* _Problem to solve_: Pictures do not belong in the copy. Write out exactly the lines from the one containing "How many shapes are in the center region?" through the end of the data.
─── Extracted entries
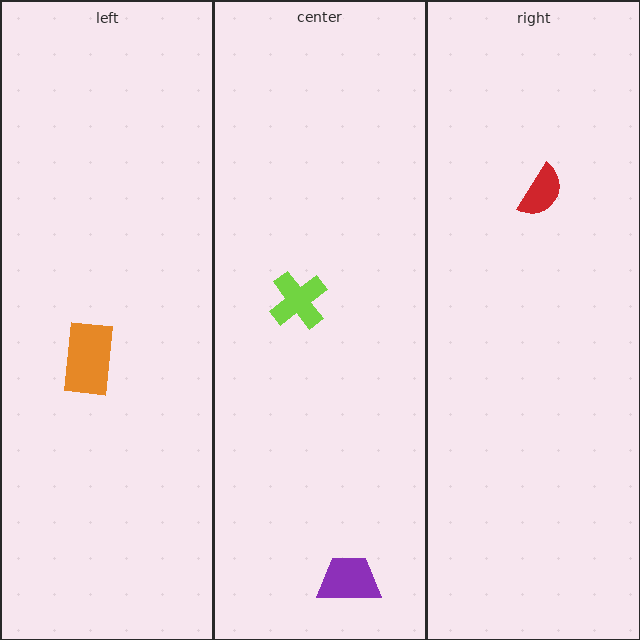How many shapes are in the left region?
1.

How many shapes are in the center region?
2.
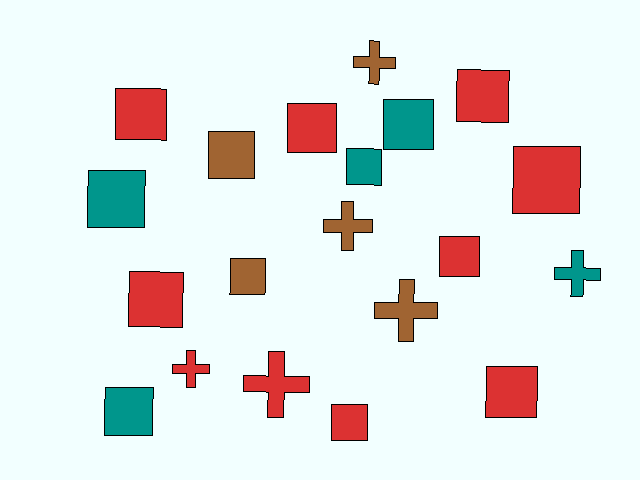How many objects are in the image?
There are 20 objects.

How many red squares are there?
There are 8 red squares.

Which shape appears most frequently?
Square, with 14 objects.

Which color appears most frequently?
Red, with 10 objects.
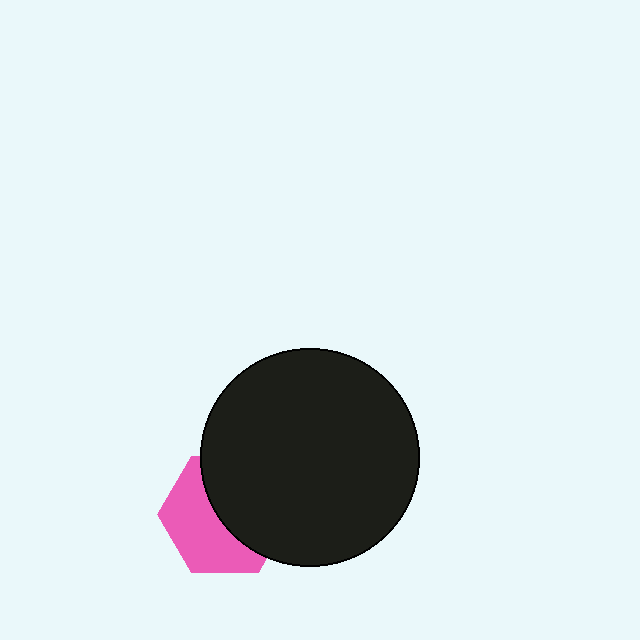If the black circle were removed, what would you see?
You would see the complete pink hexagon.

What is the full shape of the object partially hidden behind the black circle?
The partially hidden object is a pink hexagon.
──────
* _Full answer_:
How many shapes are in the center region?
2.
How many objects are in the image?
There are 20 objects.

How many red squares are there?
There are 8 red squares.

Which shape appears most frequently?
Square, with 14 objects.

Which color appears most frequently?
Red, with 10 objects.
If the black circle were removed, what would you see?
You would see the complete pink hexagon.

What is the full shape of the object partially hidden behind the black circle?
The partially hidden object is a pink hexagon.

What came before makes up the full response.